* Requirement *
In the data below, locate the line containing "If the displaced" and the line containing "What is the rule", then retype both and everything between them exactly. Pictures are not part of the copy.

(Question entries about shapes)
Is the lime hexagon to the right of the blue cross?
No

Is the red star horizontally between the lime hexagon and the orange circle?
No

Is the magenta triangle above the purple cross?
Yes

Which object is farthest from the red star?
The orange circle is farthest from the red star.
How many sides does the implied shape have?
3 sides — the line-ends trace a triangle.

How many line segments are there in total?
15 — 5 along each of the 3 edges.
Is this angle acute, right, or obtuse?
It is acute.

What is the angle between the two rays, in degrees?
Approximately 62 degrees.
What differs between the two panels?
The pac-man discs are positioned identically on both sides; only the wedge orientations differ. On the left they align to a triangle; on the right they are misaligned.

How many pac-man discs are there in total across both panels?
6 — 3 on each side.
---
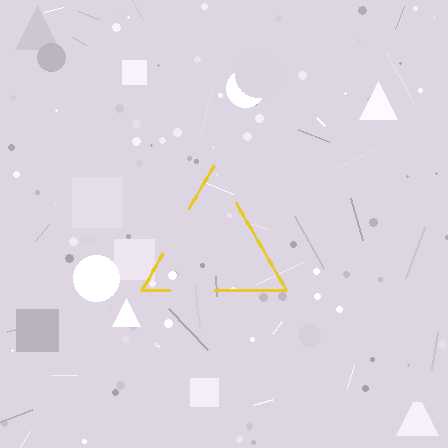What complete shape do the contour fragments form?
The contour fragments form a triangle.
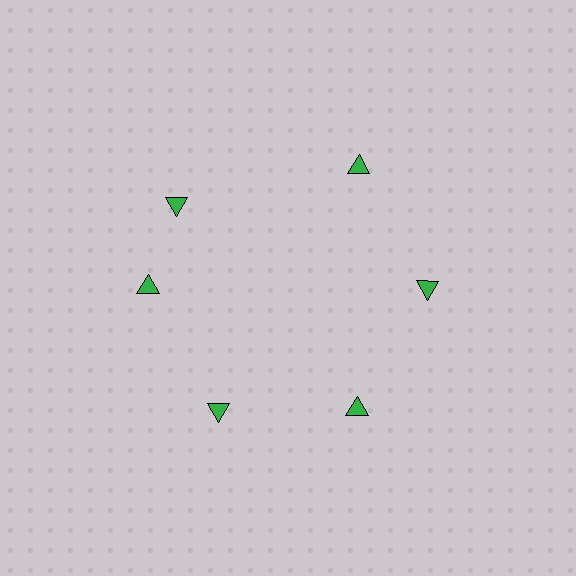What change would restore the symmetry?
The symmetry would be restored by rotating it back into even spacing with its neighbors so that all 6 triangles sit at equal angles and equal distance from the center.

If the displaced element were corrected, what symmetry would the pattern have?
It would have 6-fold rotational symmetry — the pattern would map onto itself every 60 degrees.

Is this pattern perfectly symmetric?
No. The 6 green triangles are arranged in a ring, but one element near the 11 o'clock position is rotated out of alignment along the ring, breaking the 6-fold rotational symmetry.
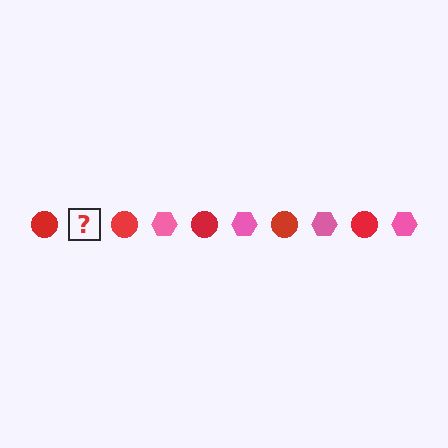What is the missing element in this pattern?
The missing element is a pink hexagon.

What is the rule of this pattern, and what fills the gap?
* * *
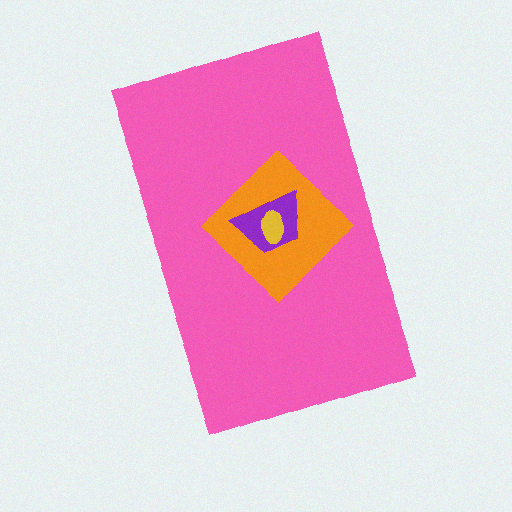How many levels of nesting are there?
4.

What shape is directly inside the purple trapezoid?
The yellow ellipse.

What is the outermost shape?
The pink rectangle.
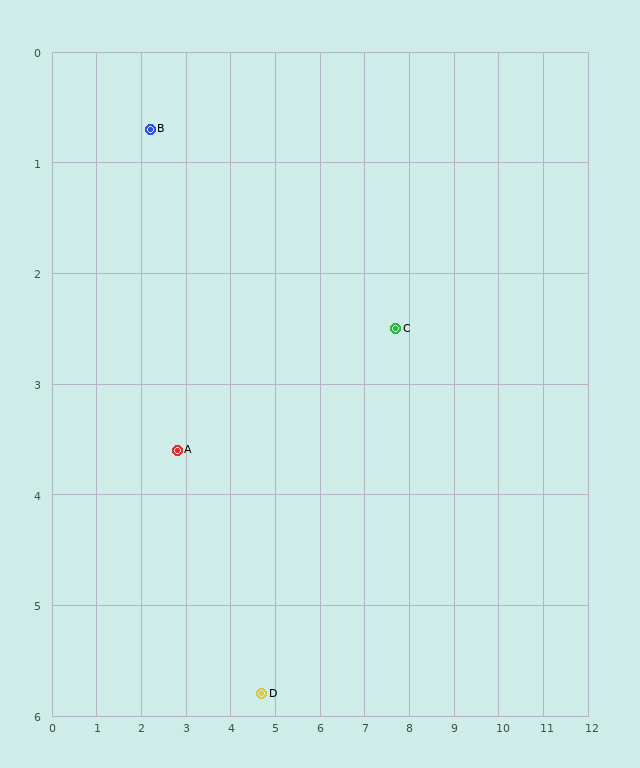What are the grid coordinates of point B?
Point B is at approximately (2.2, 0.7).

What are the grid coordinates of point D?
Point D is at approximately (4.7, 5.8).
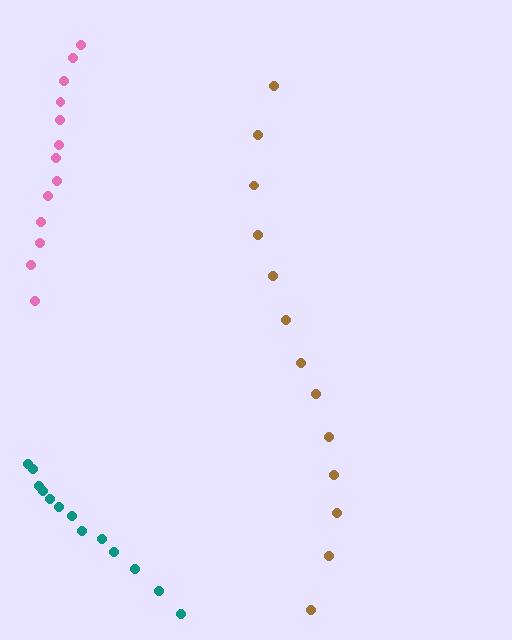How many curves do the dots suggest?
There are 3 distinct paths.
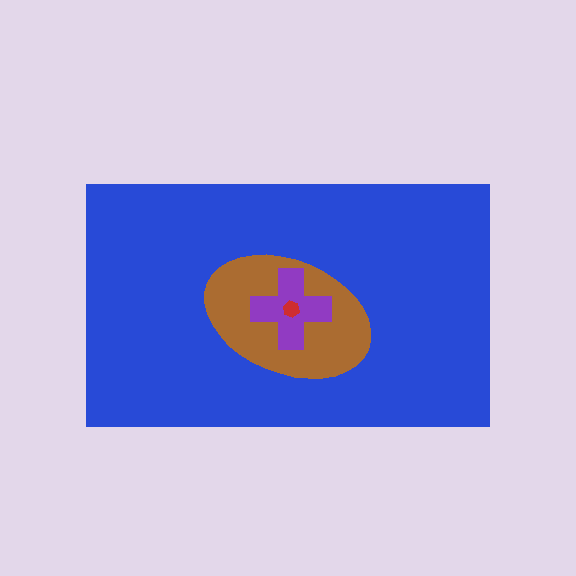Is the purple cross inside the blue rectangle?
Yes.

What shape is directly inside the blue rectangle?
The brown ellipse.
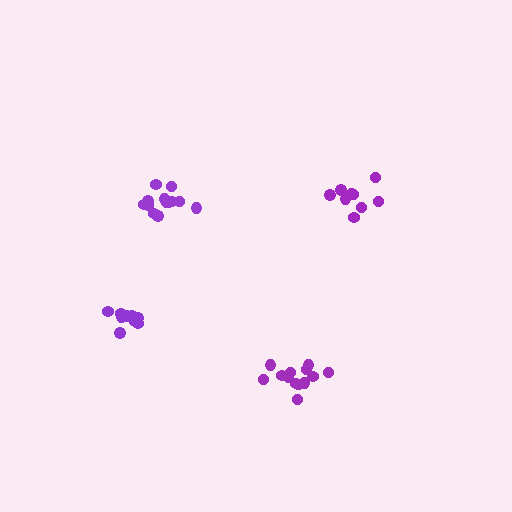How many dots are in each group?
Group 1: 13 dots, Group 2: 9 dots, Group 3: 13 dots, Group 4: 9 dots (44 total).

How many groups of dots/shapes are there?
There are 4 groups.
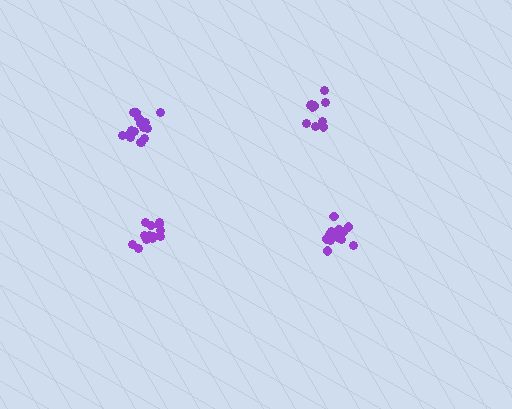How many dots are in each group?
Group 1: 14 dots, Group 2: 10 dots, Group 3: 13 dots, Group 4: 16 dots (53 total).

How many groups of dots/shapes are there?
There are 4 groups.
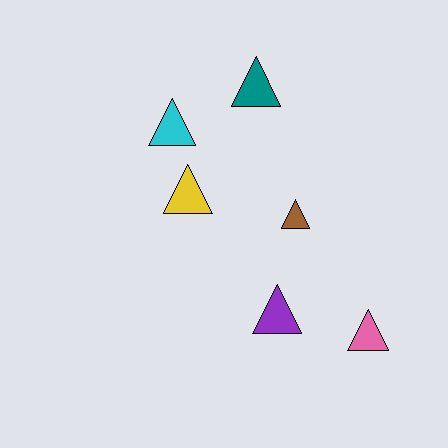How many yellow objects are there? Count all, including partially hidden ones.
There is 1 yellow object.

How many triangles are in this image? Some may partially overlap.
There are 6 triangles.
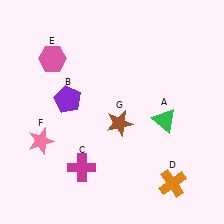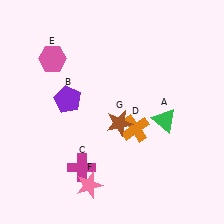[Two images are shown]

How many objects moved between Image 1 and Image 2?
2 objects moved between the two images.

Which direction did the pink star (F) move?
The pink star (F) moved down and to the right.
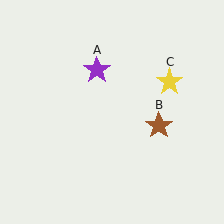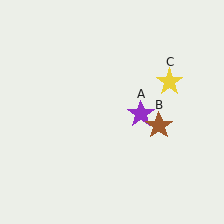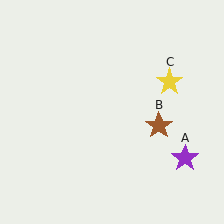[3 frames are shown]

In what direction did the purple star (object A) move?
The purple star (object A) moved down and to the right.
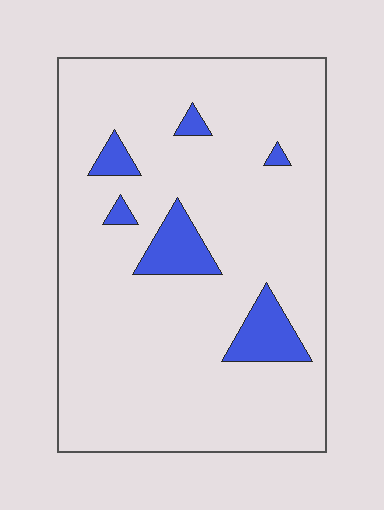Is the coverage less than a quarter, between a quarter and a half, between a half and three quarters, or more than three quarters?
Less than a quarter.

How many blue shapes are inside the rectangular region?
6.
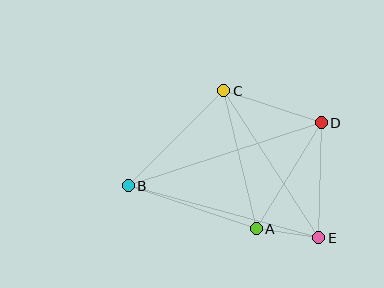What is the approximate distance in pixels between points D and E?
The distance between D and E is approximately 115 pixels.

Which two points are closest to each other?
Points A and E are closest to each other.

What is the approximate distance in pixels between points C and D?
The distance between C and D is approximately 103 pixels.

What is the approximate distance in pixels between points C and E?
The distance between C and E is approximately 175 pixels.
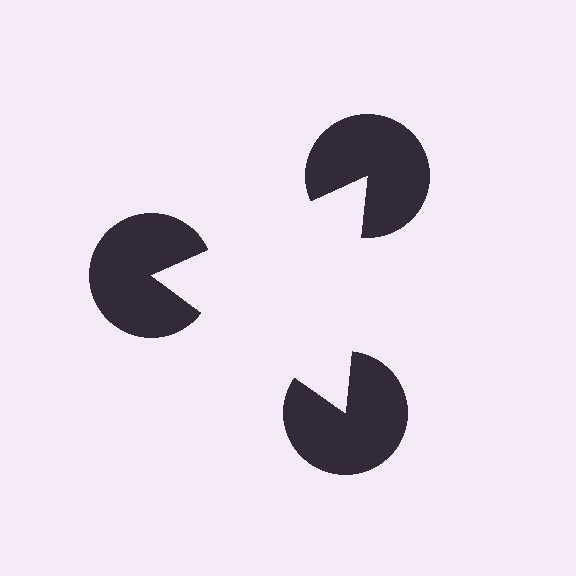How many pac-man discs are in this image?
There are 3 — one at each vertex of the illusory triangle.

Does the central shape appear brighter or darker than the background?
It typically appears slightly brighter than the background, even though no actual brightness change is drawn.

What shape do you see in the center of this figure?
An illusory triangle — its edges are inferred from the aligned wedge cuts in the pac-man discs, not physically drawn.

* The reply *
If the displaced element were corrected, what symmetry would the pattern have?
It would have 6-fold rotational symmetry — the pattern would map onto itself every 60 degrees.

Is this pattern perfectly symmetric?
No. The 6 green triangles are arranged in a ring, but one element near the 11 o'clock position is rotated out of alignment along the ring, breaking the 6-fold rotational symmetry.
What is the missing element in this pattern?
The missing element is a pink hexagon.

What is the rule of this pattern, and what fills the gap?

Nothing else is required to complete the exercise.